----- PROVIDED DATA -----

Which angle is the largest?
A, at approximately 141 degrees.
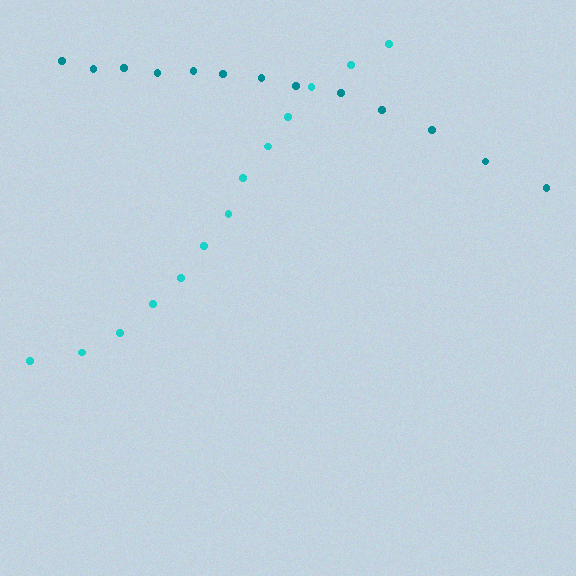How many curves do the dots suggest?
There are 2 distinct paths.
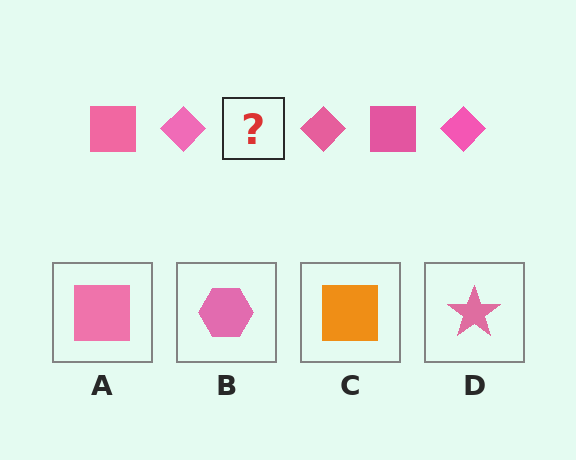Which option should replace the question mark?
Option A.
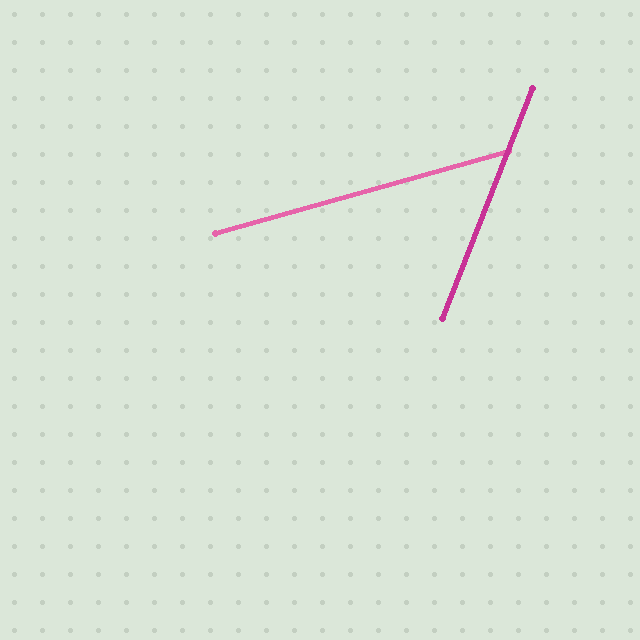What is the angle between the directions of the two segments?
Approximately 53 degrees.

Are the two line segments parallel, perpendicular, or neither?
Neither parallel nor perpendicular — they differ by about 53°.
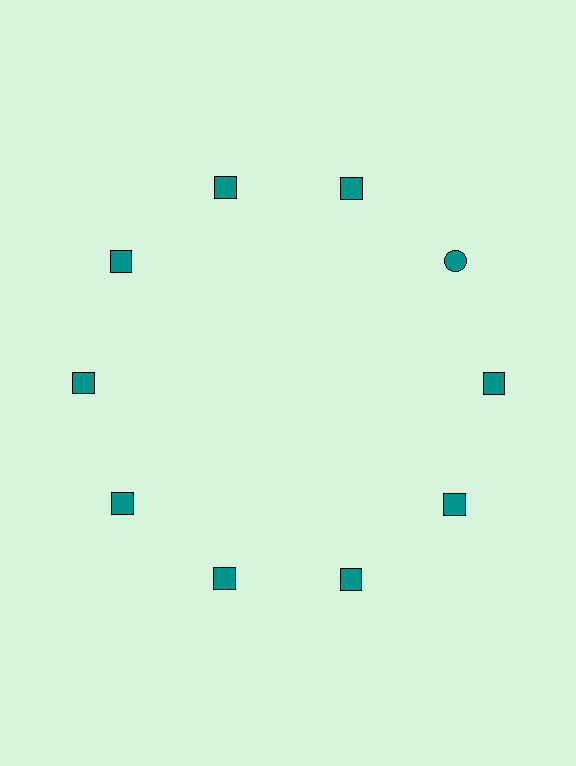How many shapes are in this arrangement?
There are 10 shapes arranged in a ring pattern.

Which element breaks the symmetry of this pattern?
The teal circle at roughly the 2 o'clock position breaks the symmetry. All other shapes are teal squares.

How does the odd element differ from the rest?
It has a different shape: circle instead of square.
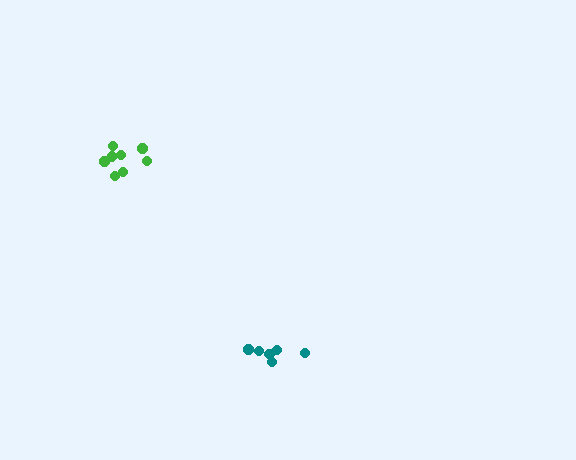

-----

### WHAT YOU ARE ASKED TO DO
Copy only the lines running from the one that holds "How many shapes are in this arrangement?" through the last line of the data, and include both of those lines. Do not copy any pictures.

### OUTPUT OF THE EXERCISE
How many shapes are in this arrangement?
There are 10 shapes arranged in a ring pattern.

Which element breaks the symmetry of this pattern?
The teal circle at roughly the 2 o'clock position breaks the symmetry. All other shapes are teal squares.

How does the odd element differ from the rest?
It has a different shape: circle instead of square.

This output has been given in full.